Reproduce the records below in their entirety, character for character.

+++ Extracted material +++

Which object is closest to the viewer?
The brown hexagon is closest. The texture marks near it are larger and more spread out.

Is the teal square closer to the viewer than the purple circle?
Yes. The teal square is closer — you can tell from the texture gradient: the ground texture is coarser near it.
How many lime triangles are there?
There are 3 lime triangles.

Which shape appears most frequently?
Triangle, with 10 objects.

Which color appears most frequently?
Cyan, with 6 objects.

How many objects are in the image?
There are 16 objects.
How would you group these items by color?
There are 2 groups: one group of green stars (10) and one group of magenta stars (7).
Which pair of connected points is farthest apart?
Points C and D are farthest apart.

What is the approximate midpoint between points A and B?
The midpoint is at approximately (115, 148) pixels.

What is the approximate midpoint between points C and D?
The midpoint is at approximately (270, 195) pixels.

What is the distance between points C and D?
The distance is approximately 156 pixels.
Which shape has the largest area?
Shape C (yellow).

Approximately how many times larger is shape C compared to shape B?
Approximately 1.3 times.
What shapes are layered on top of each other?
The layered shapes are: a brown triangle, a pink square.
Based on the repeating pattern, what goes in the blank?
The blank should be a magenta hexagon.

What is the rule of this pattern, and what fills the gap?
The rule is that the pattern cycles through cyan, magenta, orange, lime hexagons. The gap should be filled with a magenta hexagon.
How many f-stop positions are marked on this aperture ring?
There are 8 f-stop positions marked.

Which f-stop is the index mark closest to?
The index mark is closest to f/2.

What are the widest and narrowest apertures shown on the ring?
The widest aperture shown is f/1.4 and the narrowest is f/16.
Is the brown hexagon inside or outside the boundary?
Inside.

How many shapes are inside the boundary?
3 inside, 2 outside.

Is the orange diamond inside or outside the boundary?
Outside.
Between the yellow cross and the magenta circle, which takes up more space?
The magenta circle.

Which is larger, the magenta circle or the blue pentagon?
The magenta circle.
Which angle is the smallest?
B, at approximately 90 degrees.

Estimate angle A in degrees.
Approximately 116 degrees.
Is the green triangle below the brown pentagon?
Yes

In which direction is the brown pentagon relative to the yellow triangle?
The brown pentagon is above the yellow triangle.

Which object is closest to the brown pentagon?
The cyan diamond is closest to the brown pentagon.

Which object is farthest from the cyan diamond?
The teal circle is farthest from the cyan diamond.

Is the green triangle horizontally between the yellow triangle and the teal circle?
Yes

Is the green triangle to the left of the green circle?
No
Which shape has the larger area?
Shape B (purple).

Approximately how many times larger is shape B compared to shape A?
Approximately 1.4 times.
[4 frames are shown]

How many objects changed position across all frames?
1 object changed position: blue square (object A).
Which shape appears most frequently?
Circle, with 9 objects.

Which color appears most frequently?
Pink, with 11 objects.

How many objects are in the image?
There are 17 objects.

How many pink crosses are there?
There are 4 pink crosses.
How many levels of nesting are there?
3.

+++

__Exercise solution__
Which object is closest to the viewer?
The brown hexagon is closest. The texture marks near it are larger and more spread out.

Is the teal square closer to the viewer than the purple circle?
Yes. The teal square is closer — you can tell from the texture gradient: the ground texture is coarser near it.
How many lime triangles are there?
There are 3 lime triangles.

Which shape appears most frequently?
Triangle, with 10 objects.

Which color appears most frequently?
Cyan, with 6 objects.

How many objects are in the image?
There are 16 objects.
How would you group these items by color?
There are 2 groups: one group of green stars (10) and one group of magenta stars (7).
Which pair of connected points is farthest apart?
Points C and D are farthest apart.

What is the approximate midpoint between points A and B?
The midpoint is at approximately (115, 148) pixels.

What is the approximate midpoint between points C and D?
The midpoint is at approximately (270, 195) pixels.

What is the distance between points C and D?
The distance is approximately 156 pixels.
Which shape has the largest area?
Shape C (yellow).

Approximately how many times larger is shape C compared to shape B?
Approximately 1.3 times.
What shapes are layered on top of each other?
The layered shapes are: a brown triangle, a pink square.
Based on the repeating pattern, what goes in the blank?
The blank should be a magenta hexagon.

What is the rule of this pattern, and what fills the gap?
The rule is that the pattern cycles through cyan, magenta, orange, lime hexagons. The gap should be filled with a magenta hexagon.
How many f-stop positions are marked on this aperture ring?
There are 8 f-stop positions marked.

Which f-stop is the index mark closest to?
The index mark is closest to f/2.

What are the widest and narrowest apertures shown on the ring?
The widest aperture shown is f/1.4 and the narrowest is f/16.
Is the brown hexagon inside or outside the boundary?
Inside.

How many shapes are inside the boundary?
3 inside, 2 outside.

Is the orange diamond inside or outside the boundary?
Outside.
Between the yellow cross and the magenta circle, which takes up more space?
The magenta circle.

Which is larger, the magenta circle or the blue pentagon?
The magenta circle.
Which angle is the smallest?
B, at approximately 90 degrees.

Estimate angle A in degrees.
Approximately 116 degrees.
Is the green triangle below the brown pentagon?
Yes

In which direction is the brown pentagon relative to the yellow triangle?
The brown pentagon is above the yellow triangle.

Which object is closest to the brown pentagon?
The cyan diamond is closest to the brown pentagon.

Which object is farthest from the cyan diamond?
The teal circle is farthest from the cyan diamond.

Is the green triangle horizontally between the yellow triangle and the teal circle?
Yes

Is the green triangle to the left of the green circle?
No
Which shape has the larger area?
Shape B (purple).

Approximately how many times larger is shape B compared to shape A?
Approximately 1.4 times.
[4 frames are shown]

How many objects changed position across all frames?
1 object changed position: blue square (object A).
Which shape appears most frequently?
Circle, with 9 objects.

Which color appears most frequently?
Pink, with 11 objects.

How many objects are in the image?
There are 17 objects.

How many pink crosses are there?
There are 4 pink crosses.
How many levels of nesting are there?
3.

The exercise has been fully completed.